Geometric perception data
---------------

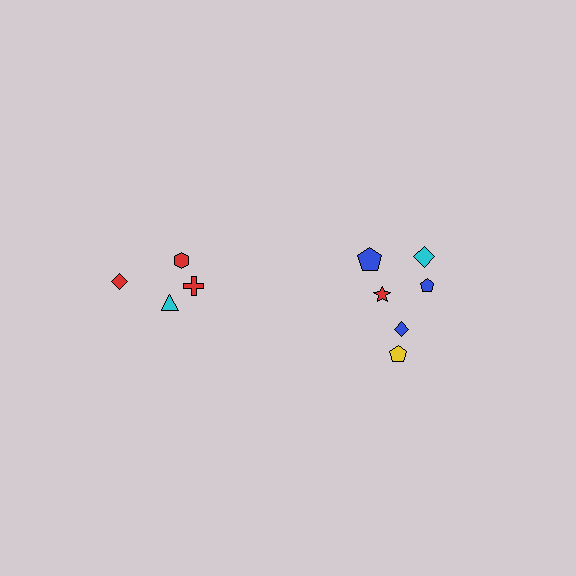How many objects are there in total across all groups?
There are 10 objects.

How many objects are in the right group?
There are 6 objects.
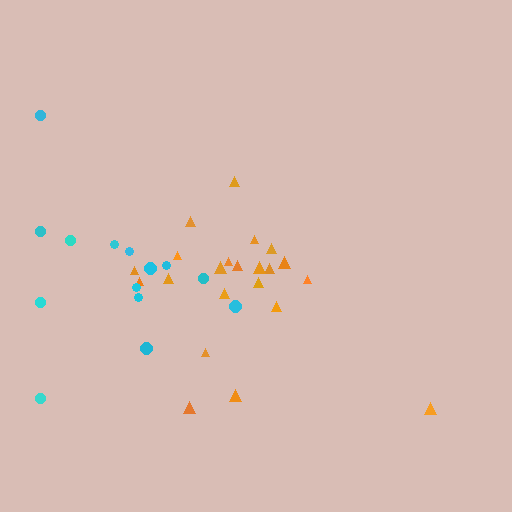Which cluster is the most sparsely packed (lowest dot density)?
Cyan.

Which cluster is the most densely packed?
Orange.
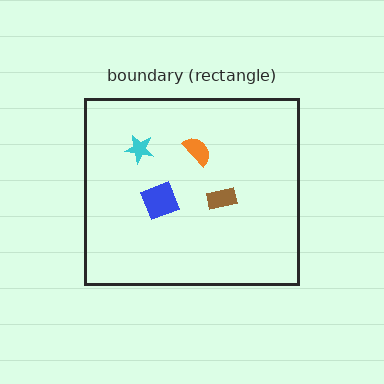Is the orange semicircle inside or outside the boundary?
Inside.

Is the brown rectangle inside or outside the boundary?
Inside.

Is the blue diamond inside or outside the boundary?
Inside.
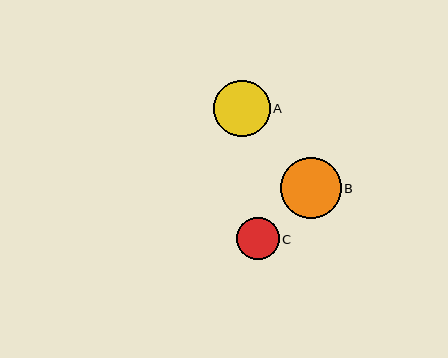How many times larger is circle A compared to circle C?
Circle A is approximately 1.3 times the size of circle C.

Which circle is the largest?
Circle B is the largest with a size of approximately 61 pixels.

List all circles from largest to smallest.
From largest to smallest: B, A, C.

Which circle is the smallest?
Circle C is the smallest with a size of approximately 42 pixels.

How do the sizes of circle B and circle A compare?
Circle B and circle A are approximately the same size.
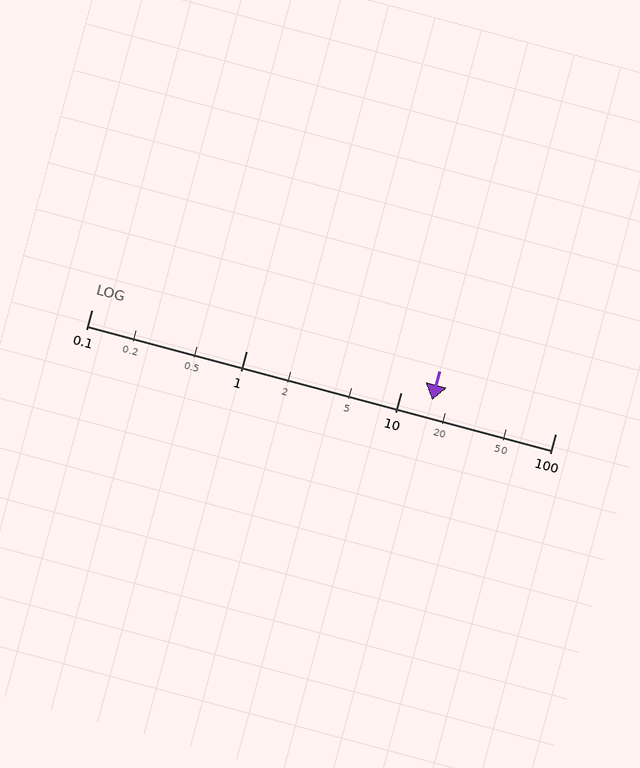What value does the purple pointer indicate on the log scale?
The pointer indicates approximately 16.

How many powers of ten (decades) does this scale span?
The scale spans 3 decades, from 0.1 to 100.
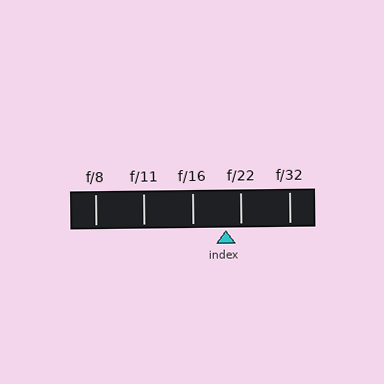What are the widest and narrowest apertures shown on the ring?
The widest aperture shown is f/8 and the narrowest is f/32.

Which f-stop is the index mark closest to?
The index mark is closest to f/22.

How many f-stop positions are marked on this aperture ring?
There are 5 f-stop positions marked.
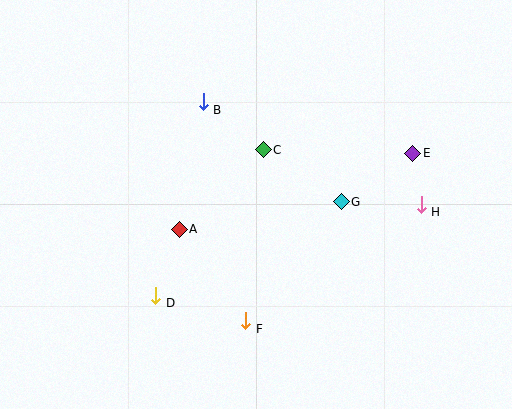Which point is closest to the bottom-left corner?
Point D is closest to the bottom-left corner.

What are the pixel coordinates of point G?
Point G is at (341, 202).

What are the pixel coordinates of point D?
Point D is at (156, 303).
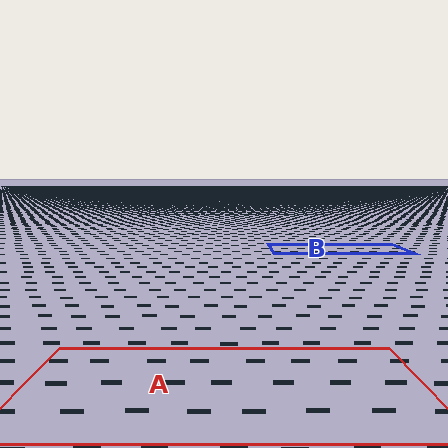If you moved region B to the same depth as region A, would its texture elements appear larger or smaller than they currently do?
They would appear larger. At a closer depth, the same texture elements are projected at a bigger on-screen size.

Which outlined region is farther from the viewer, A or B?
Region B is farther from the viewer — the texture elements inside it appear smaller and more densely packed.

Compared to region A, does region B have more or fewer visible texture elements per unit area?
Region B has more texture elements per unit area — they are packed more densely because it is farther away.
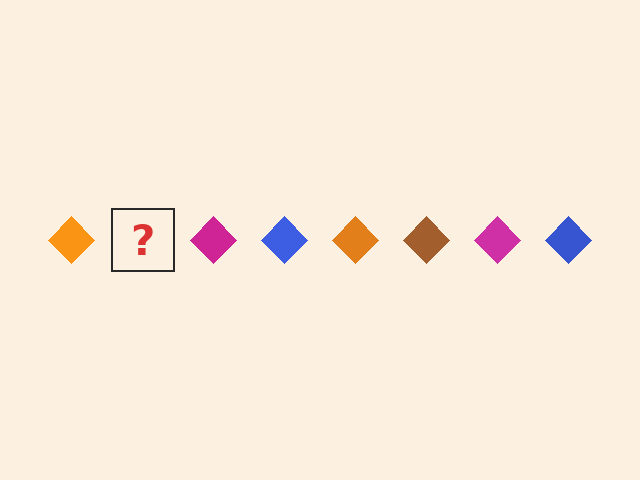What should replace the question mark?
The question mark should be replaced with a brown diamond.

---------------

:: TASK TO CARRY OUT ::
The records shown above are to be repeated exactly, with the pictures left out.

:: WRITTEN SOLUTION ::
How many objects are there in total across all groups?
There are 10 objects.

How many objects are in the right group?
There are 6 objects.
Which cluster is the most sparsely packed (lowest dot density)?
Cyan.

Which cluster is the most densely packed?
Orange.
Is the orange semicircle inside or outside the boundary?
Inside.

Is the brown rectangle inside or outside the boundary?
Inside.

Is the blue diamond inside or outside the boundary?
Inside.
How many times larger is circle A compared to circle C?
Circle A is approximately 1.3 times the size of circle C.

Which circle is the largest?
Circle B is the largest with a size of approximately 61 pixels.

List all circles from largest to smallest.
From largest to smallest: B, A, C.

Which circle is the smallest?
Circle C is the smallest with a size of approximately 42 pixels.

How do the sizes of circle B and circle A compare?
Circle B and circle A are approximately the same size.
What value does the purple pointer indicate on the log scale?
The pointer indicates approximately 16.

How many powers of ten (decades) does this scale span?
The scale spans 3 decades, from 0.1 to 100.
What are the widest and narrowest apertures shown on the ring?
The widest aperture shown is f/8 and the narrowest is f/32.

Which f-stop is the index mark closest to?
The index mark is closest to f/22.

How many f-stop positions are marked on this aperture ring?
There are 5 f-stop positions marked.
Which point is closest to the bottom-left corner?
Point D is closest to the bottom-left corner.

What are the pixel coordinates of point G?
Point G is at (341, 202).

What are the pixel coordinates of point D?
Point D is at (156, 303).
If you moved region B to the same depth as region A, would its texture elements appear larger or smaller than they currently do?
They would appear larger. At a closer depth, the same texture elements are projected at a bigger on-screen size.

Which outlined region is farther from the viewer, A or B?
Region B is farther from the viewer — the texture elements inside it appear smaller and more densely packed.

Compared to region A, does region B have more or fewer visible texture elements per unit area?
Region B has more texture elements per unit area — they are packed more densely because it is farther away.
What should replace the question mark?
The question mark should be replaced with a brown diamond.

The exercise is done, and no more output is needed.